The problem:
Any picture among the records should be left out, please; retype the rest exactly.

Material for this exercise:
+--

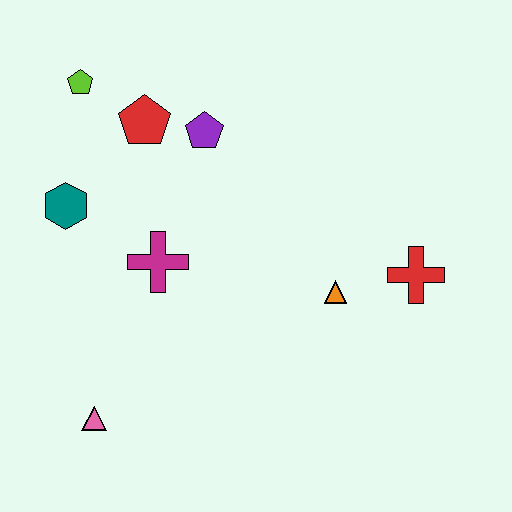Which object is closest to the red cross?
The orange triangle is closest to the red cross.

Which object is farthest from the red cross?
The lime pentagon is farthest from the red cross.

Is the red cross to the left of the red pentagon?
No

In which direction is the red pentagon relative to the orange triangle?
The red pentagon is to the left of the orange triangle.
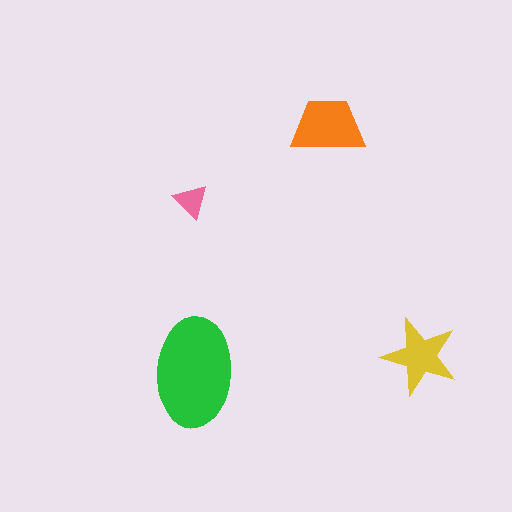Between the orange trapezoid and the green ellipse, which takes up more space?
The green ellipse.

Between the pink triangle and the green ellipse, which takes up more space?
The green ellipse.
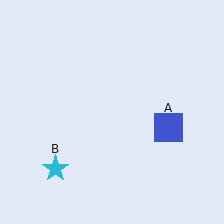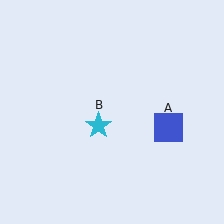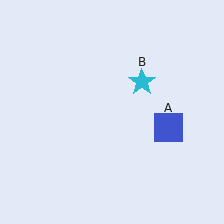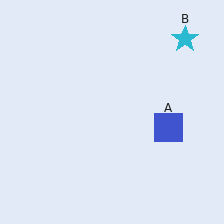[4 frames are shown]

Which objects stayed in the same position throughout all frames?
Blue square (object A) remained stationary.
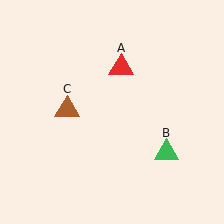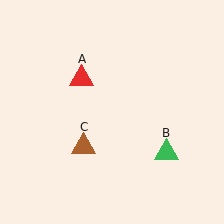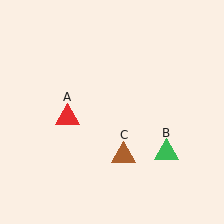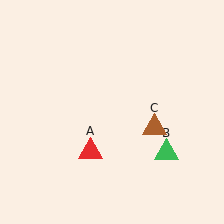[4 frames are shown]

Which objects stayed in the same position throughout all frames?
Green triangle (object B) remained stationary.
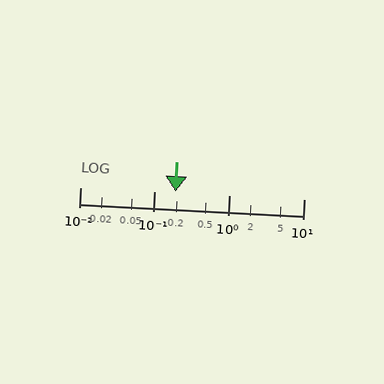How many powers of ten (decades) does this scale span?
The scale spans 3 decades, from 0.01 to 10.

+--

Response:
Which object is closest to the red cross?
The orange triangle is closest to the red cross.

Which object is farthest from the red cross?
The lime pentagon is farthest from the red cross.

Is the red cross to the left of the red pentagon?
No

In which direction is the red pentagon relative to the orange triangle?
The red pentagon is to the left of the orange triangle.
Between the orange trapezoid and the green ellipse, which takes up more space?
The green ellipse.

Between the pink triangle and the green ellipse, which takes up more space?
The green ellipse.
[4 frames are shown]

Which objects stayed in the same position throughout all frames?
Blue square (object A) remained stationary.
[4 frames are shown]

Which objects stayed in the same position throughout all frames?
Green triangle (object B) remained stationary.
How many powers of ten (decades) does this scale span?
The scale spans 3 decades, from 0.01 to 10.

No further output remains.